■ How to complete this task
In the records below, find the line that contains "Roughly how many" and repeat it, along with each line after it, exactly as written.

■ Entries on shapes shown in images
§ §

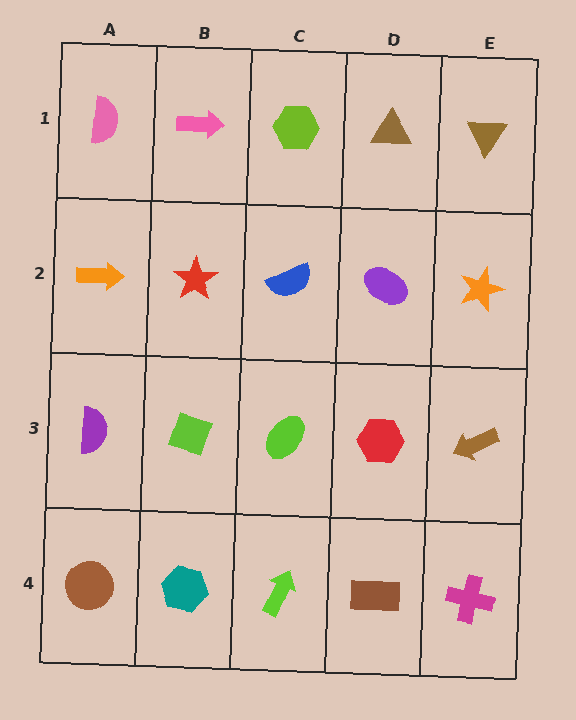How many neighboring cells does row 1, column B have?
3.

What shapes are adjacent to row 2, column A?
A pink semicircle (row 1, column A), a purple semicircle (row 3, column A), a red star (row 2, column B).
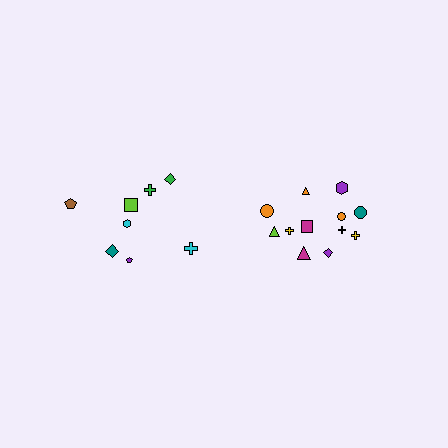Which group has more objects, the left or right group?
The right group.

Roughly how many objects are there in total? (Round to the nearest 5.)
Roughly 20 objects in total.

§ §

■ Exercise solution
Roughly how many objects are there in total? (Round to the nearest 5.)
Roughly 20 objects in total.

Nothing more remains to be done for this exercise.